• [Your goal] Write every line out verbatim and omit the pictures.

── Available data ──

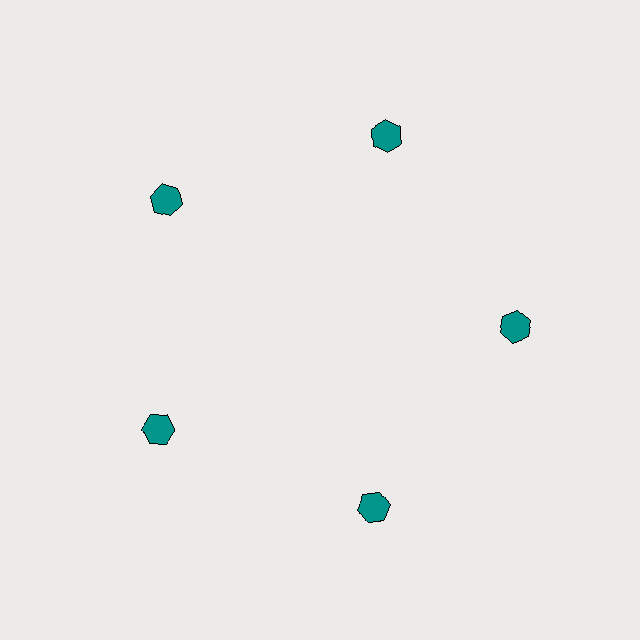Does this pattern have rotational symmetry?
Yes, this pattern has 5-fold rotational symmetry. It looks the same after rotating 72 degrees around the center.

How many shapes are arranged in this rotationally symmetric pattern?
There are 5 shapes, arranged in 5 groups of 1.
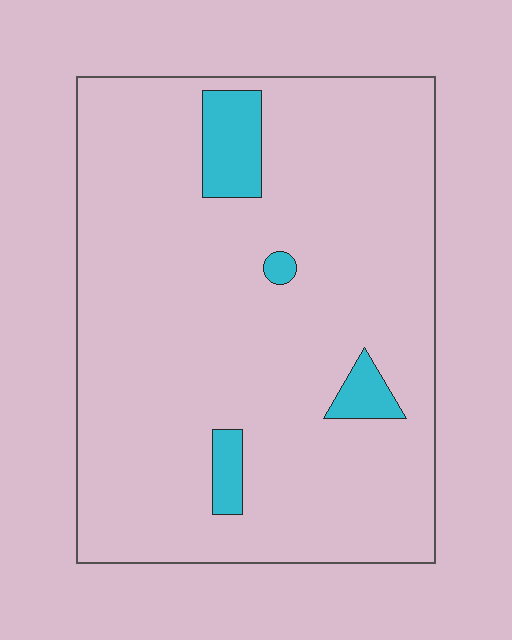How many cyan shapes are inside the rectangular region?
4.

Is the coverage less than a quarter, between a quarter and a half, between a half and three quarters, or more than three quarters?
Less than a quarter.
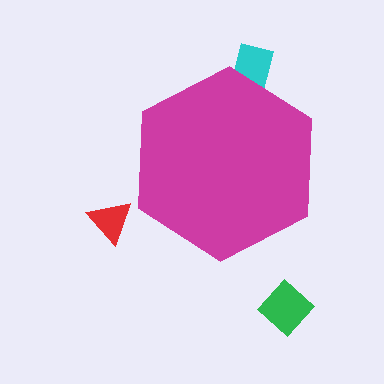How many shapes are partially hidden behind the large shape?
1 shape is partially hidden.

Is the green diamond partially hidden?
No, the green diamond is fully visible.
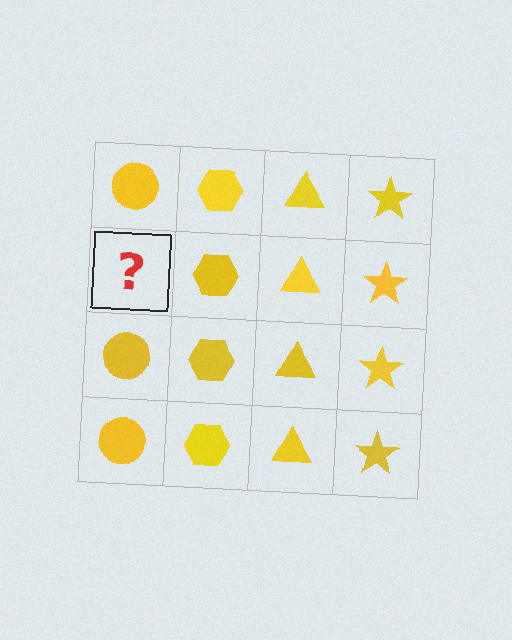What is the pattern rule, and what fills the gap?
The rule is that each column has a consistent shape. The gap should be filled with a yellow circle.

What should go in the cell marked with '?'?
The missing cell should contain a yellow circle.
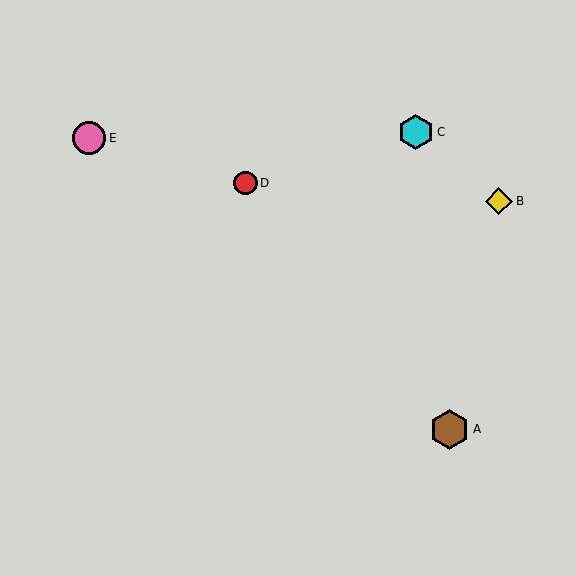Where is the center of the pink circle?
The center of the pink circle is at (89, 138).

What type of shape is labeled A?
Shape A is a brown hexagon.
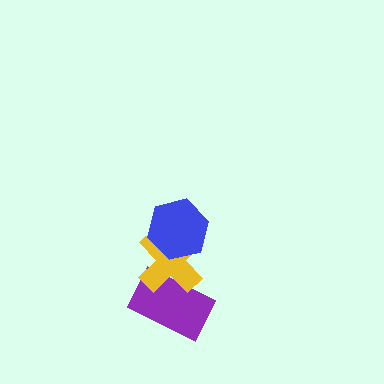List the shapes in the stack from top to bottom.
From top to bottom: the blue hexagon, the yellow cross, the purple rectangle.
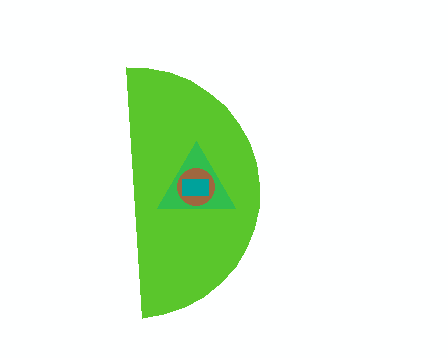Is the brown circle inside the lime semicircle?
Yes.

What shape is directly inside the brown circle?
The teal rectangle.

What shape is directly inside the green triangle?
The brown circle.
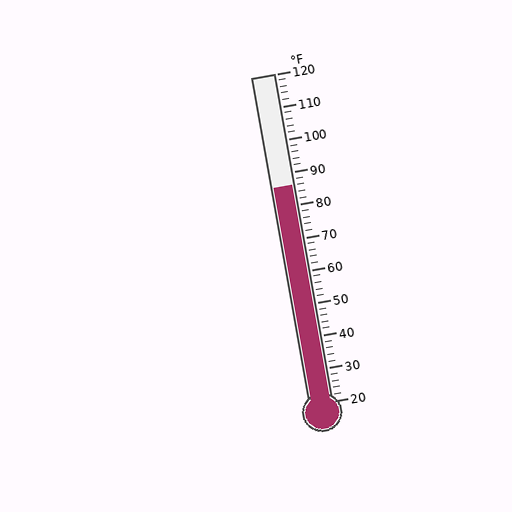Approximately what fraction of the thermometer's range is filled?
The thermometer is filled to approximately 65% of its range.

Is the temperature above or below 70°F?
The temperature is above 70°F.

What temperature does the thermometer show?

───

• [Solution to the problem]
Does this pattern have rotational symmetry?
Yes, this pattern has 5-fold rotational symmetry. It looks the same after rotating 72 degrees around the center.

How many shapes are arranged in this rotationally symmetric pattern?
There are 5 shapes, arranged in 5 groups of 1.
How many cyan shapes are inside the rectangular region?
4.

Is the coverage less than a quarter, between a quarter and a half, between a half and three quarters, or more than three quarters?
Less than a quarter.
How many shapes are partially hidden behind the large shape?
1 shape is partially hidden.

Is the green diamond partially hidden?
No, the green diamond is fully visible.
What is the pattern rule, and what fills the gap?
The rule is that each column has a consistent shape. The gap should be filled with a yellow circle.

What should go in the cell marked with '?'?
The missing cell should contain a yellow circle.
Where is the center of the pink circle?
The center of the pink circle is at (89, 138).

What type of shape is labeled A?
Shape A is a brown hexagon.
List the shapes in the stack from top to bottom.
From top to bottom: the blue hexagon, the yellow cross, the purple rectangle.
Is the brown circle inside the lime semicircle?
Yes.

What shape is directly inside the brown circle?
The teal rectangle.

What shape is directly inside the green triangle?
The brown circle.
Approximately what fraction of the thermometer's range is filled?
The thermometer is filled to approximately 65% of its range.

Is the temperature above or below 70°F?
The temperature is above 70°F.

What temperature does the thermometer show?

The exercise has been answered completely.